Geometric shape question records
-- Opening Marker --

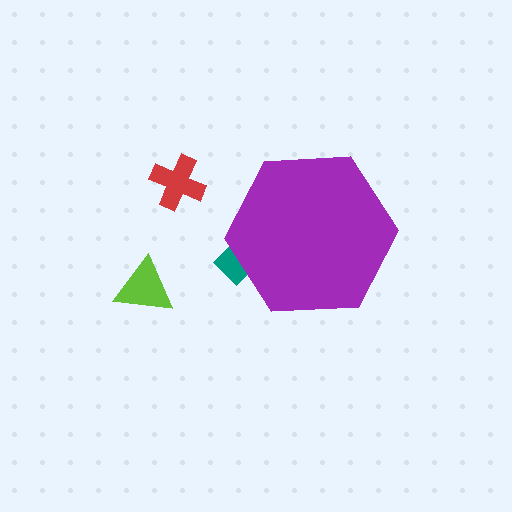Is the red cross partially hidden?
No, the red cross is fully visible.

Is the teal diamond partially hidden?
Yes, the teal diamond is partially hidden behind the purple hexagon.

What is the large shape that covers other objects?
A purple hexagon.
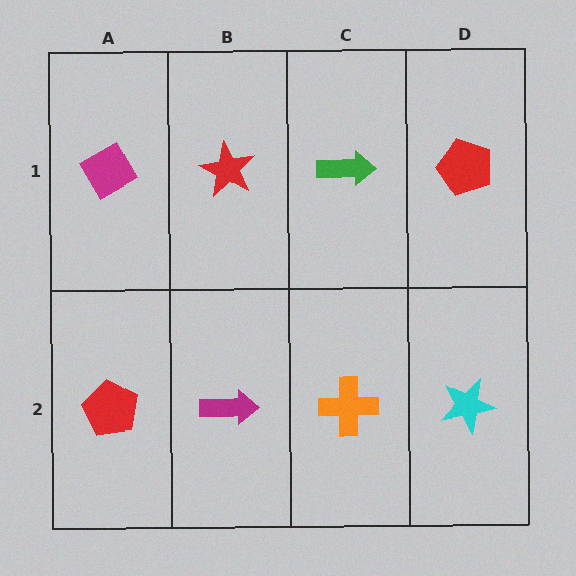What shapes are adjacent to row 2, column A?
A magenta diamond (row 1, column A), a magenta arrow (row 2, column B).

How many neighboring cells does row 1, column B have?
3.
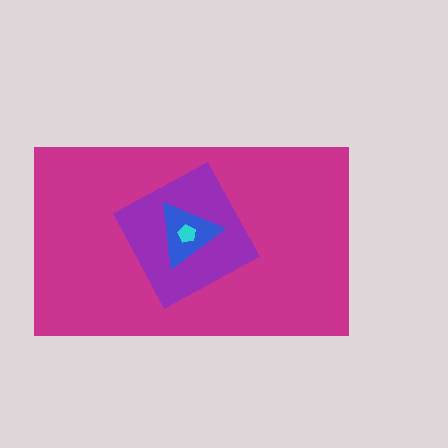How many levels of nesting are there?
4.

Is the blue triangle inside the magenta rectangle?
Yes.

-- Closing Marker --

Your instructions:
In the copy, include exactly the lines from the one with "What shapes are adjacent to row 2, column A?" through the final line of the entries above, both ends counted, and no pictures.

Task answer:
What shapes are adjacent to row 2, column A?
A magenta diamond (row 1, column A), a magenta arrow (row 2, column B).

How many neighboring cells does row 1, column B have?
3.
How many levels of nesting are there?
4.

Is the blue triangle inside the magenta rectangle?
Yes.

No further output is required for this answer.